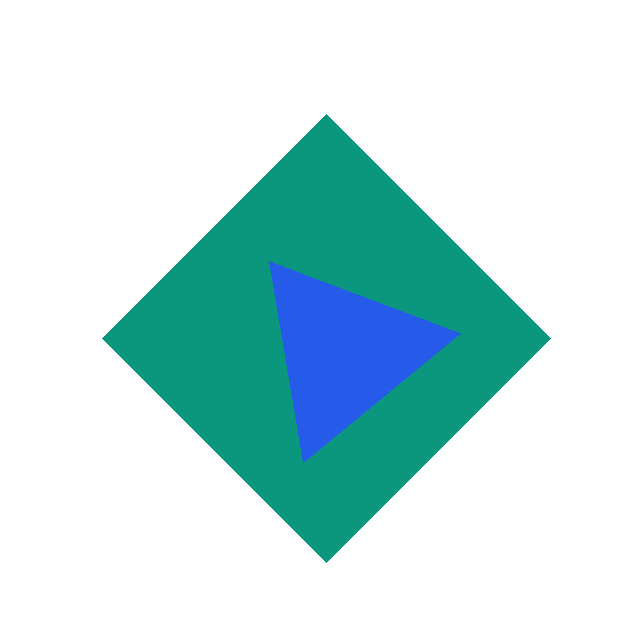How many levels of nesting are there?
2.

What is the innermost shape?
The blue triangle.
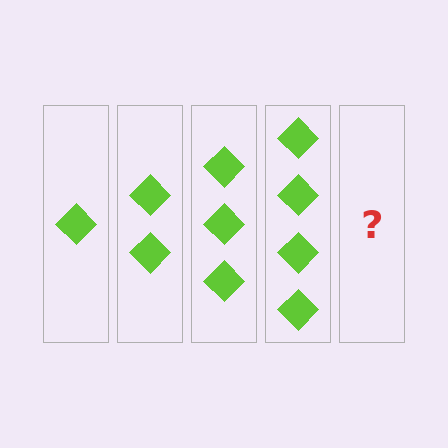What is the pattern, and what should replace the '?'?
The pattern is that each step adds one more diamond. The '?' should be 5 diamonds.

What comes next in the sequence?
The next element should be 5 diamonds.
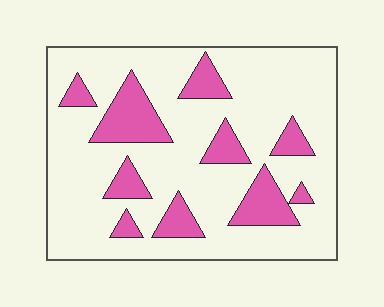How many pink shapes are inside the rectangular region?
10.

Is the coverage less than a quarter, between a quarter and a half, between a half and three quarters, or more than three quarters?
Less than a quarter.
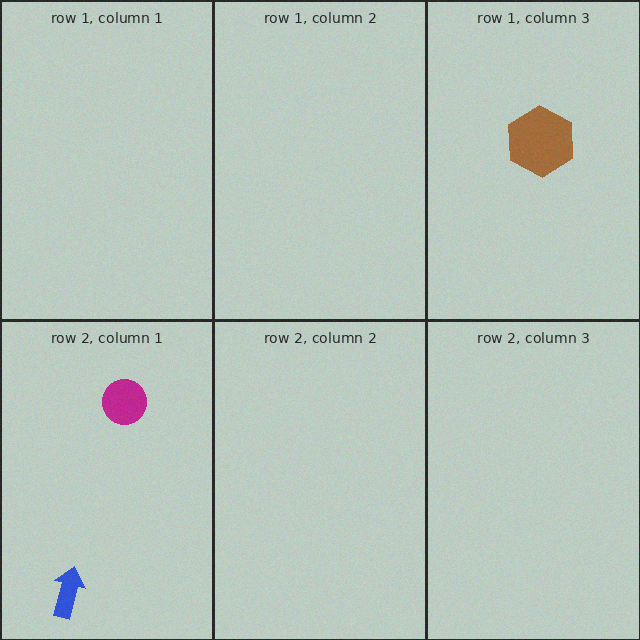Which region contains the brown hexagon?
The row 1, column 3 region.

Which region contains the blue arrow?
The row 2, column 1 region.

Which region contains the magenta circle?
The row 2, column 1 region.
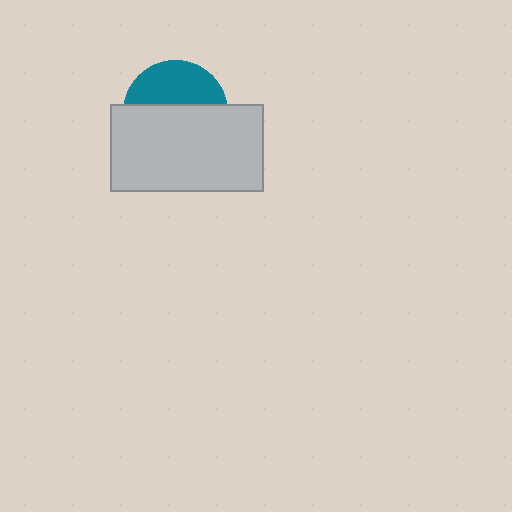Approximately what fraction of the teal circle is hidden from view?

————————

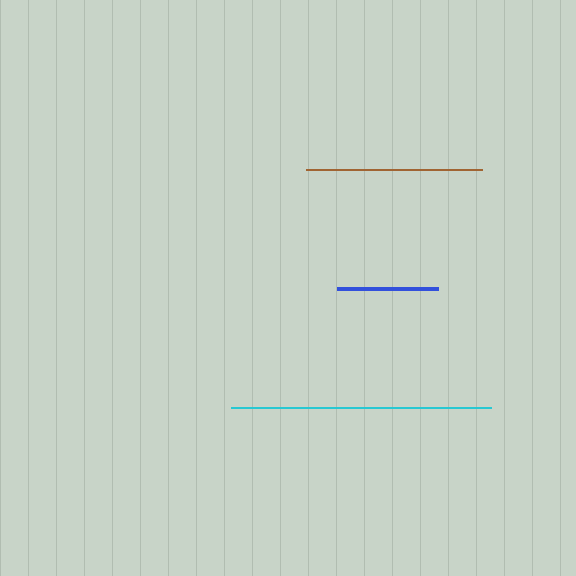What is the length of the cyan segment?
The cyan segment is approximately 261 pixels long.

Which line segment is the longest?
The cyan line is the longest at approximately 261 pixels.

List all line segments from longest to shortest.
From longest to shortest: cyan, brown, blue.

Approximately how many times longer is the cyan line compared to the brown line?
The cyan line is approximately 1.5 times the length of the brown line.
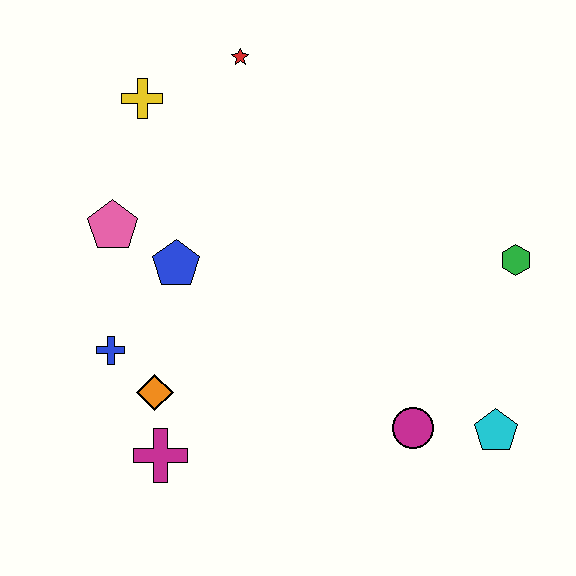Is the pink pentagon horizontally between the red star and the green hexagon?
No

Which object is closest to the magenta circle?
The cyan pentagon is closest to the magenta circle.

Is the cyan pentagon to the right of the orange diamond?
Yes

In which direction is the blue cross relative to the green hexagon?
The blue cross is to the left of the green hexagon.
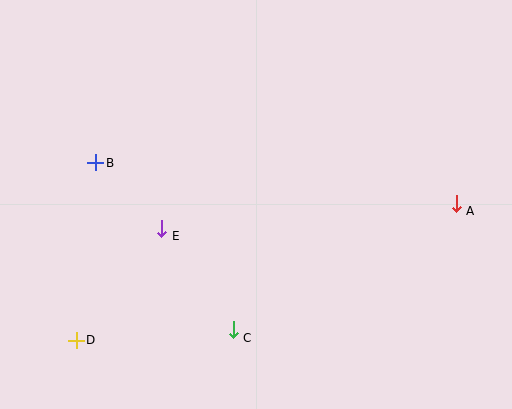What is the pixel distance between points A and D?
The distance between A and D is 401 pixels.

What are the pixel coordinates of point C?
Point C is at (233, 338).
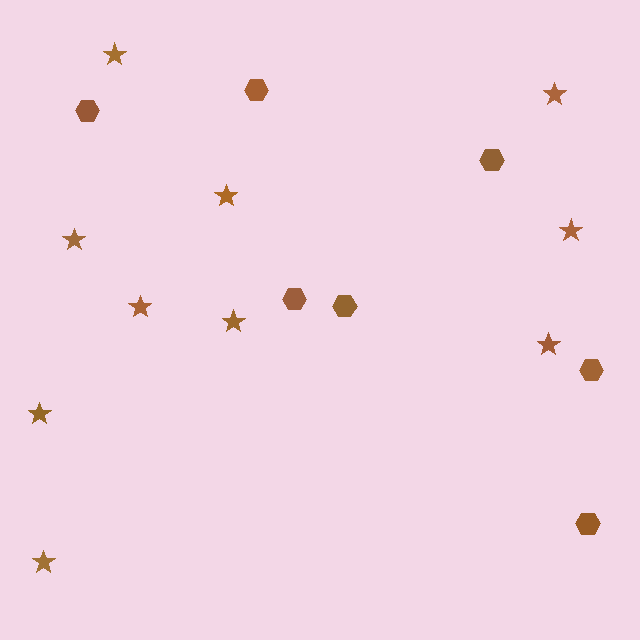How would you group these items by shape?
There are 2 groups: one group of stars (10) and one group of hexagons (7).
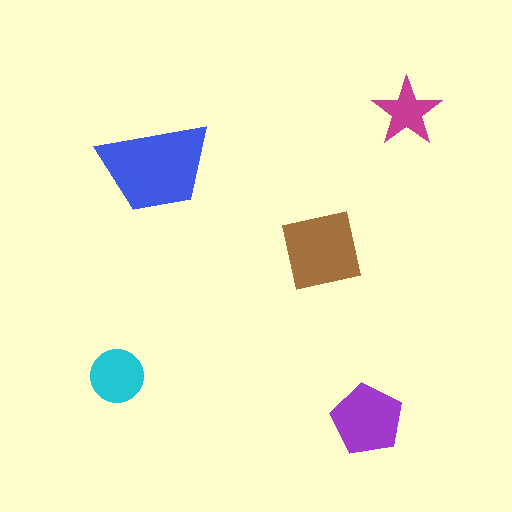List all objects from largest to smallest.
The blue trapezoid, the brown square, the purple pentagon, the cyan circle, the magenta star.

————————

Both the line containing "Which region contains the brown hexagon?" and the line containing "Approximately what fraction" belong in the copy, along with every line between them. Reproduce that stretch exactly, without the pictures.

Which region contains the brown hexagon?
The row 1, column 3 region.

Which region contains the blue arrow?
The row 2, column 1 region.

Which region contains the magenta circle?
The row 2, column 1 region.
Approximately what fraction of the teal circle is hidden from view?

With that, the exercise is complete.